- STATED PROBLEM
Repeat each line of the material below exactly as it appears, minus any pictures.

⁂

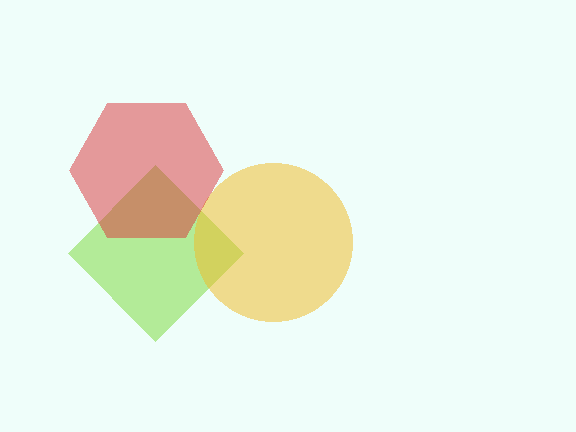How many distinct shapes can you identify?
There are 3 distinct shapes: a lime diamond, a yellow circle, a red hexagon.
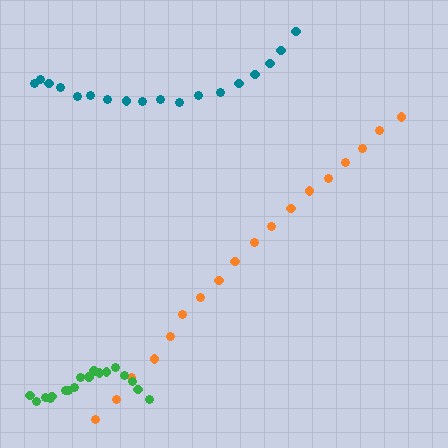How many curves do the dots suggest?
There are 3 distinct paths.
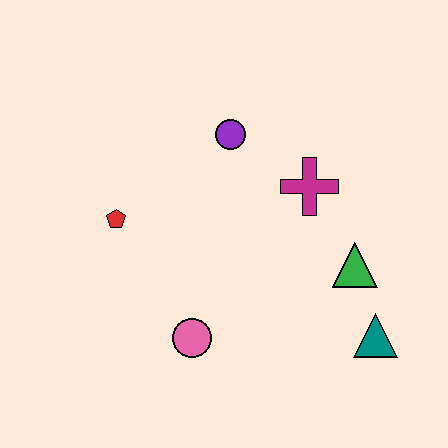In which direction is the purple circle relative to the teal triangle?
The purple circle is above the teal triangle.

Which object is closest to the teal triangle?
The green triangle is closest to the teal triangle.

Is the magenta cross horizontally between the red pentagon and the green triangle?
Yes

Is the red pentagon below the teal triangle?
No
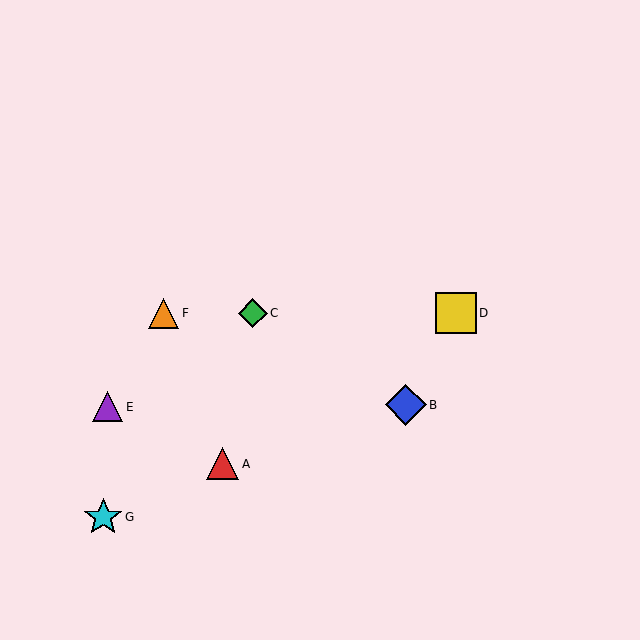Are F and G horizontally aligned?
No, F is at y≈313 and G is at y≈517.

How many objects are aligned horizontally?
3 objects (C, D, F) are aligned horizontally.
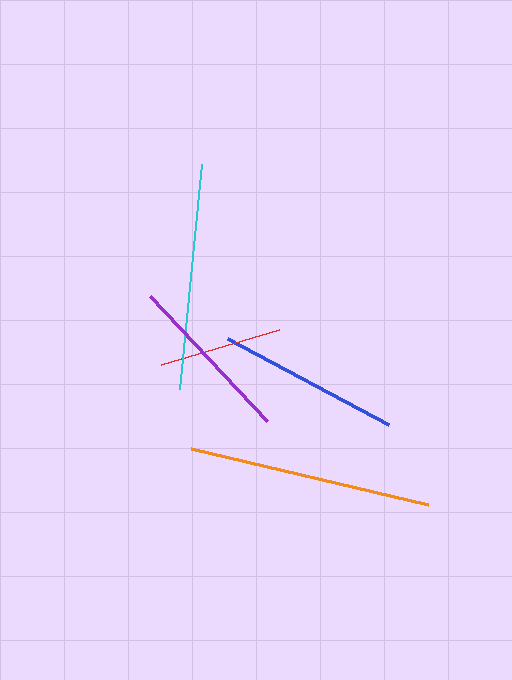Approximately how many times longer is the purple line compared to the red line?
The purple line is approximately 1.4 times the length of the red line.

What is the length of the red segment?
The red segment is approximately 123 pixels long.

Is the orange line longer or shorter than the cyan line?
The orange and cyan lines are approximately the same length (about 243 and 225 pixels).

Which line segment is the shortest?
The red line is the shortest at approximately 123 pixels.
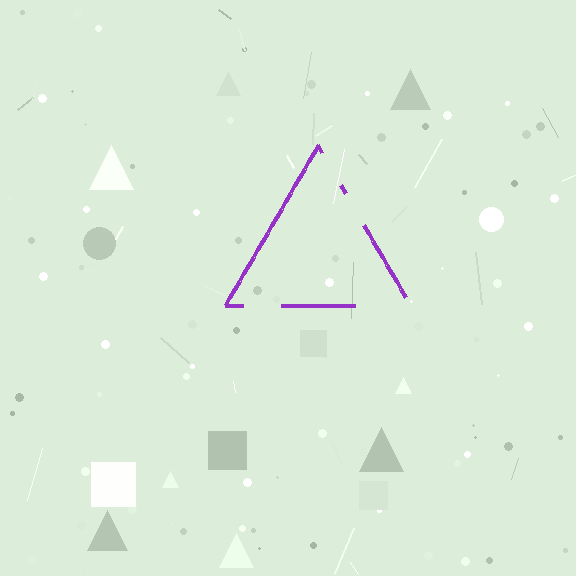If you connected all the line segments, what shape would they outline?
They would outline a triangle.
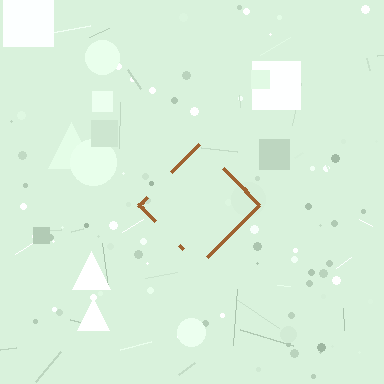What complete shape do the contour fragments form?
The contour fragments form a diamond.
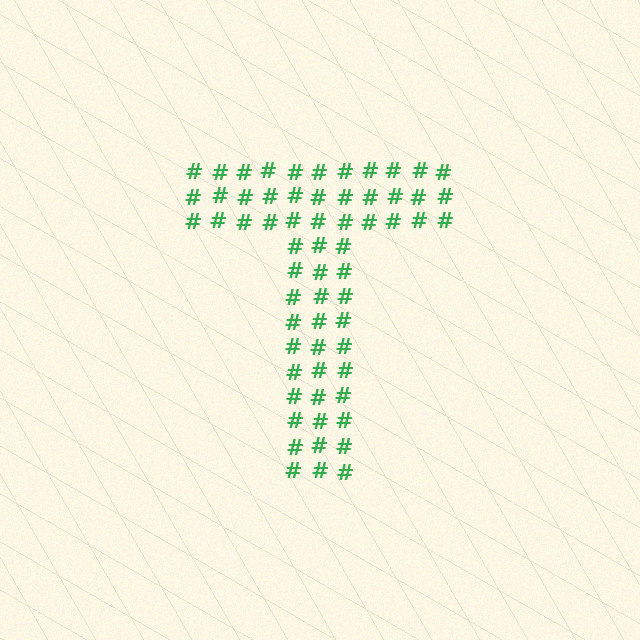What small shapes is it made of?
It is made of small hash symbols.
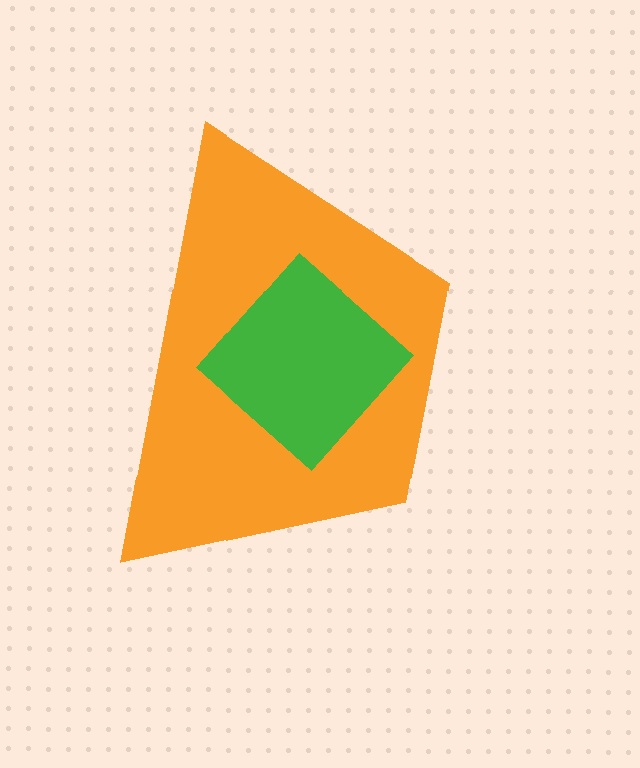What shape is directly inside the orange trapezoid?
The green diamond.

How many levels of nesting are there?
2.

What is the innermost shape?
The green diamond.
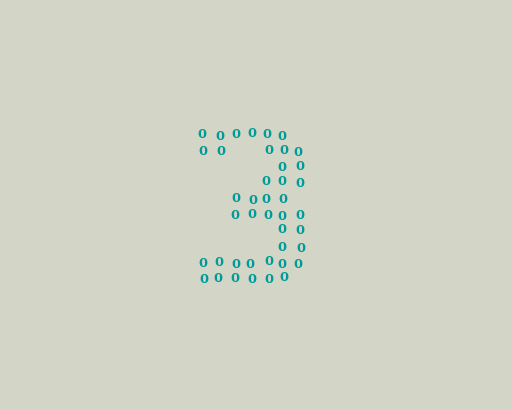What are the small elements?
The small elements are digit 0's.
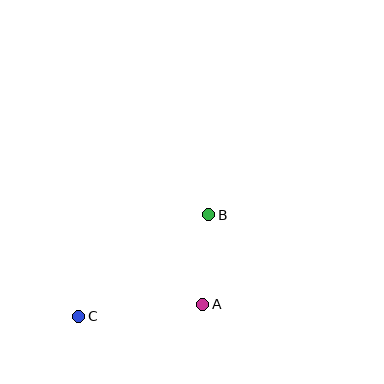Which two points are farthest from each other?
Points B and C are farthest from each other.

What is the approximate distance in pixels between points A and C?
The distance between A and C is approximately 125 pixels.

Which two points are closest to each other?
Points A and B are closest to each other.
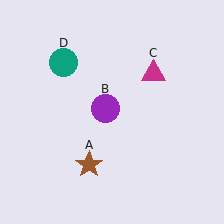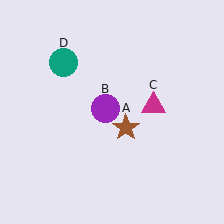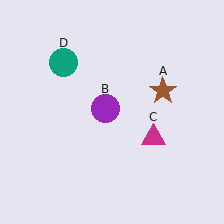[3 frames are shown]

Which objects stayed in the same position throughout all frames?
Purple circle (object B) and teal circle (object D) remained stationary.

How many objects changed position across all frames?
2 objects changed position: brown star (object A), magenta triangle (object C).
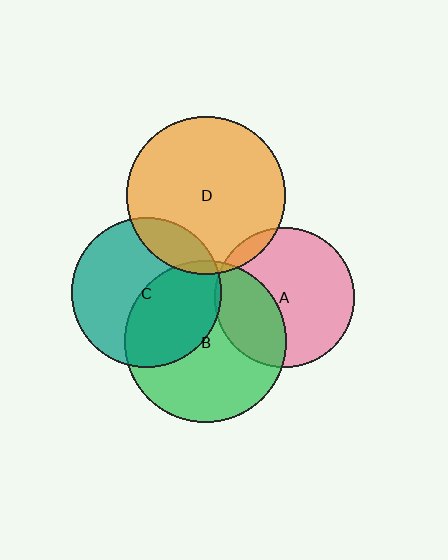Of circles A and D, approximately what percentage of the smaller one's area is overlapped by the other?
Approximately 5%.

⁂

- SOLUTION TO THIS EXERCISE
How many distinct shapes can you identify?
There are 3 distinct shapes: a lime diamond, a yellow circle, a red hexagon.
How many curves do the dots suggest?
There are 3 distinct paths.
In which direction is the purple circle relative to the teal triangle?
The purple circle is above the teal triangle.

Which object is closest to the teal triangle?
The green triangle is closest to the teal triangle.

Is the magenta cross horizontally between the red pentagon and the green triangle?
Yes

Is the red pentagon below the teal triangle?
No
Are F and G horizontally aligned?
No, F is at y≈313 and G is at y≈517.

How many objects are aligned horizontally?
3 objects (C, D, F) are aligned horizontally.
Approximately how many times longer is the purple line compared to the red line?
The purple line is approximately 1.4 times the length of the red line.

What is the length of the red segment?
The red segment is approximately 123 pixels long.

Is the orange line longer or shorter than the cyan line?
The orange and cyan lines are approximately the same length (about 243 and 225 pixels).

Which line segment is the shortest?
The red line is the shortest at approximately 123 pixels.
If you connected all the line segments, what shape would they outline?
They would outline a triangle.
What complete shape do the contour fragments form?
The contour fragments form a diamond.
What small shapes is it made of?
It is made of small hash symbols.
What shape is directly inside the orange trapezoid?
The green diamond.

How many levels of nesting are there?
2.

What is the innermost shape?
The green diamond.
What are the small elements?
The small elements are digit 0's.
Which two points are farthest from each other?
Points B and C are farthest from each other.

What is the approximate distance in pixels between points A and C?
The distance between A and C is approximately 125 pixels.

Which two points are closest to each other?
Points A and B are closest to each other.
[3 frames are shown]

Which objects stayed in the same position throughout all frames?
Purple circle (object B) and teal circle (object D) remained stationary.

How many objects changed position across all frames?
2 objects changed position: brown star (object A), magenta triangle (object C).
Of circles A and D, approximately what percentage of the smaller one's area is overlapped by the other?
Approximately 5%.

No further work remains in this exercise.